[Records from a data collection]
----------

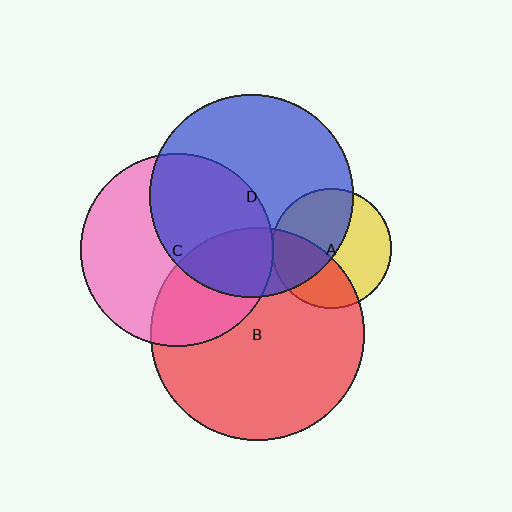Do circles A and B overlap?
Yes.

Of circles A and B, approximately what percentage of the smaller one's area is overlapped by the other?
Approximately 40%.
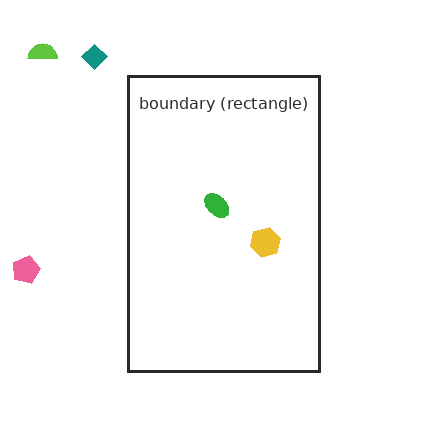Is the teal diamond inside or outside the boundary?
Outside.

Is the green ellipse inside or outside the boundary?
Inside.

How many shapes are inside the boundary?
2 inside, 3 outside.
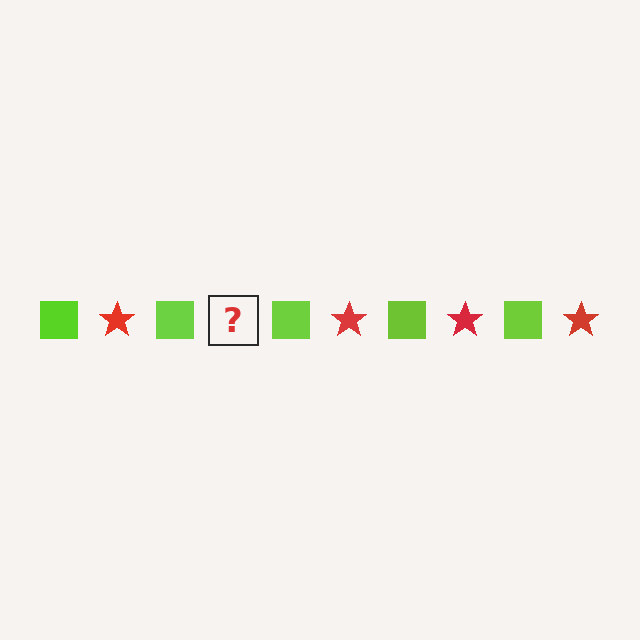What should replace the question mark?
The question mark should be replaced with a red star.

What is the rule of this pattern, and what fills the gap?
The rule is that the pattern alternates between lime square and red star. The gap should be filled with a red star.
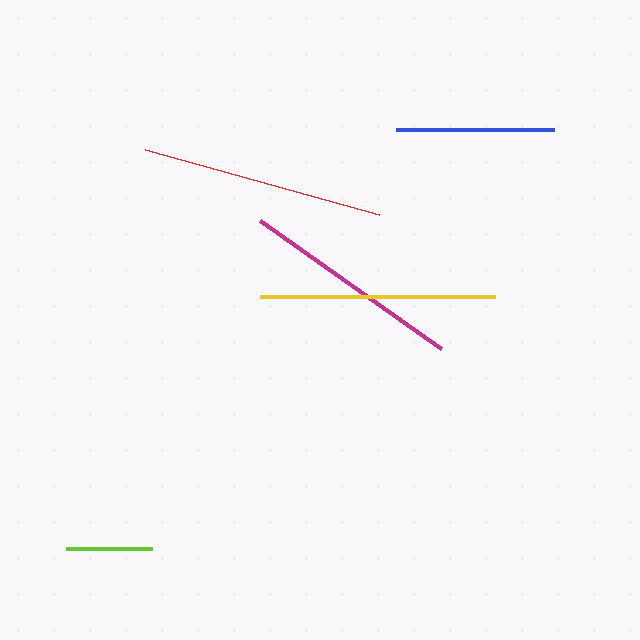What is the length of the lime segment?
The lime segment is approximately 85 pixels long.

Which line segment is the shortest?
The lime line is the shortest at approximately 85 pixels.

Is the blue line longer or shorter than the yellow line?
The yellow line is longer than the blue line.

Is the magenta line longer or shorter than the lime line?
The magenta line is longer than the lime line.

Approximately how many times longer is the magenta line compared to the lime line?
The magenta line is approximately 2.6 times the length of the lime line.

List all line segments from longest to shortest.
From longest to shortest: red, yellow and magenta (about equal), blue, lime.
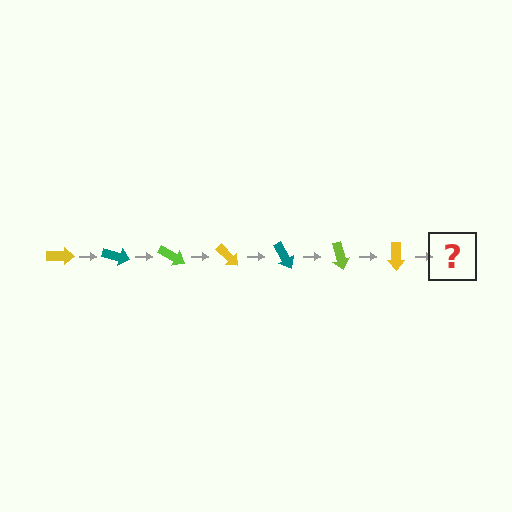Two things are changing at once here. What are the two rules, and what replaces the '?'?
The two rules are that it rotates 15 degrees clockwise each step and the color cycles through yellow, teal, and lime. The '?' should be a teal arrow, rotated 105 degrees clockwise from the start.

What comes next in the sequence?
The next element should be a teal arrow, rotated 105 degrees clockwise from the start.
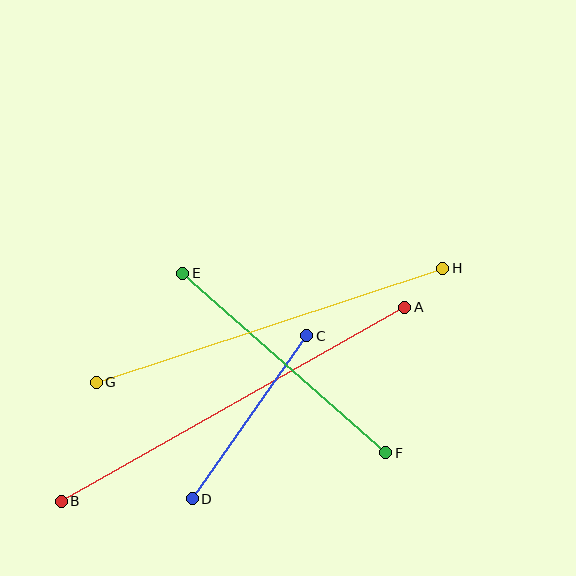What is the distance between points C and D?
The distance is approximately 199 pixels.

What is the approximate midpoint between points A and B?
The midpoint is at approximately (233, 404) pixels.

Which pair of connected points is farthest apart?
Points A and B are farthest apart.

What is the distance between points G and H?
The distance is approximately 365 pixels.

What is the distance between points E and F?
The distance is approximately 271 pixels.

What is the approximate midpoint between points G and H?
The midpoint is at approximately (270, 325) pixels.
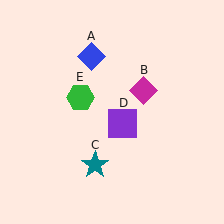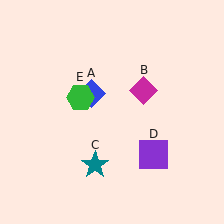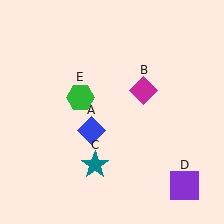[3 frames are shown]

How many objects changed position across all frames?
2 objects changed position: blue diamond (object A), purple square (object D).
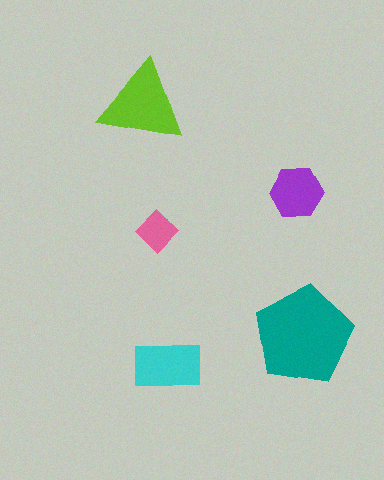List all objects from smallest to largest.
The pink diamond, the purple hexagon, the cyan rectangle, the lime triangle, the teal pentagon.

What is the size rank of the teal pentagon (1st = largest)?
1st.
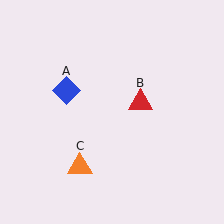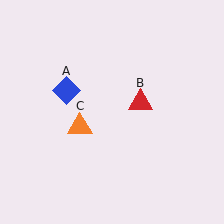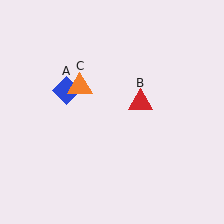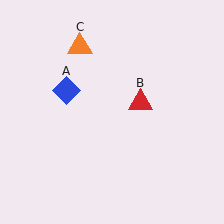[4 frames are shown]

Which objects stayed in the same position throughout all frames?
Blue diamond (object A) and red triangle (object B) remained stationary.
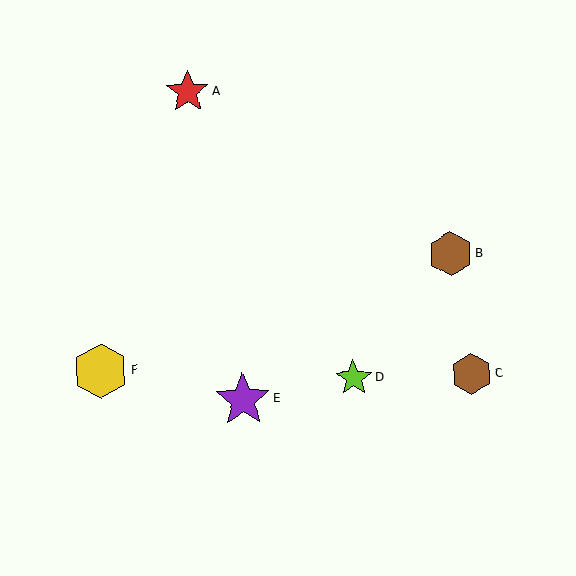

----------

■ What the task asks ■
Omit the pictures, and please restate word for word the lines running from the line with "[3 frames are shown]" to the end of the entries.

■ Response for this exercise ■
[3 frames are shown]

How many objects changed position across all frames?
2 objects changed position: blue diamond (object A), purple square (object D).
List all objects from smallest to largest.
The pink diamond, the purple hexagon, the cyan rectangle, the lime triangle, the teal pentagon.

What is the size rank of the teal pentagon (1st = largest)?
1st.
[4 frames are shown]

Which objects stayed in the same position throughout all frames?
Blue diamond (object A) and red triangle (object B) remained stationary.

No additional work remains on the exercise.